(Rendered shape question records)
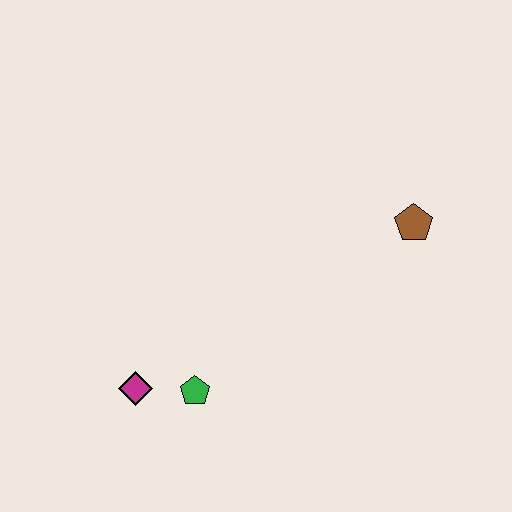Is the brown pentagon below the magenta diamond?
No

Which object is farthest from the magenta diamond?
The brown pentagon is farthest from the magenta diamond.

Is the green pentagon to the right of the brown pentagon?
No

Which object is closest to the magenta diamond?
The green pentagon is closest to the magenta diamond.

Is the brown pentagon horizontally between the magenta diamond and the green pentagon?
No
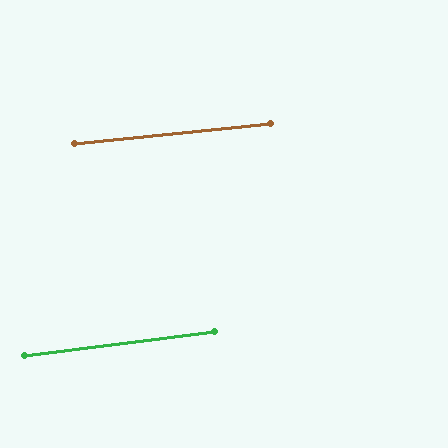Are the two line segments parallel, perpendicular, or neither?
Parallel — their directions differ by only 1.5°.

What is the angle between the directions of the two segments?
Approximately 2 degrees.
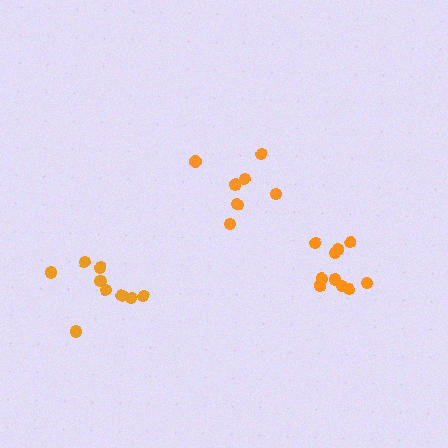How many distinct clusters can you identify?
There are 3 distinct clusters.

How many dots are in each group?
Group 1: 9 dots, Group 2: 7 dots, Group 3: 10 dots (26 total).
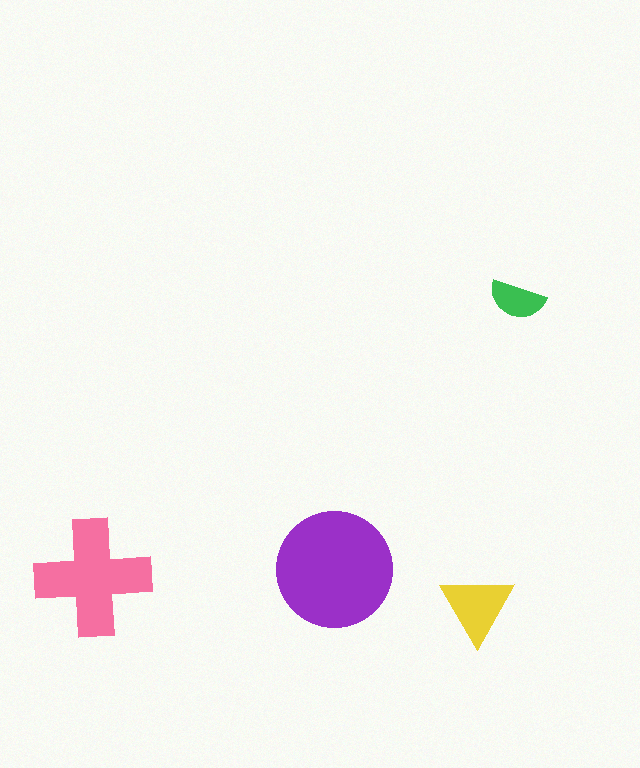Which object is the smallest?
The green semicircle.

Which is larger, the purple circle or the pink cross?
The purple circle.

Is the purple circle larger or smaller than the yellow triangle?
Larger.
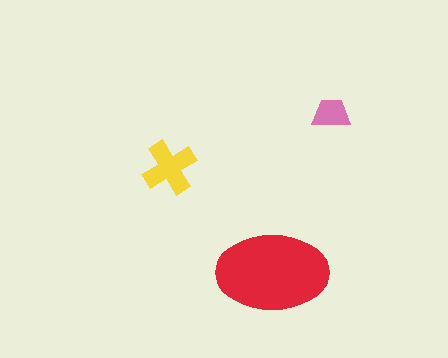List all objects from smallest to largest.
The pink trapezoid, the yellow cross, the red ellipse.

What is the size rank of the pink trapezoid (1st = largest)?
3rd.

**Problem details:**
Leave the pictures out and write out every entry exactly as given.

**Finished exercise:**
Is the brown pentagon below the magenta diamond?
No

Which object is farthest from the magenta diamond?
The brown pentagon is farthest from the magenta diamond.

Is the green pentagon to the right of the brown pentagon?
No

Which object is closest to the magenta diamond?
The green pentagon is closest to the magenta diamond.

Is the brown pentagon horizontally between the magenta diamond and the green pentagon?
No
Are the two line segments parallel, perpendicular, or neither?
Parallel — their directions differ by only 1.5°.

What is the angle between the directions of the two segments?
Approximately 2 degrees.
How many distinct clusters can you identify?
There are 3 distinct clusters.

How many dots are in each group?
Group 1: 9 dots, Group 2: 7 dots, Group 3: 10 dots (26 total).
Which object is the smallest?
The green semicircle.

Which is larger, the purple circle or the pink cross?
The purple circle.

Is the purple circle larger or smaller than the yellow triangle?
Larger.
List all objects from smallest to largest.
The pink trapezoid, the yellow cross, the red ellipse.

What is the size rank of the pink trapezoid (1st = largest)?
3rd.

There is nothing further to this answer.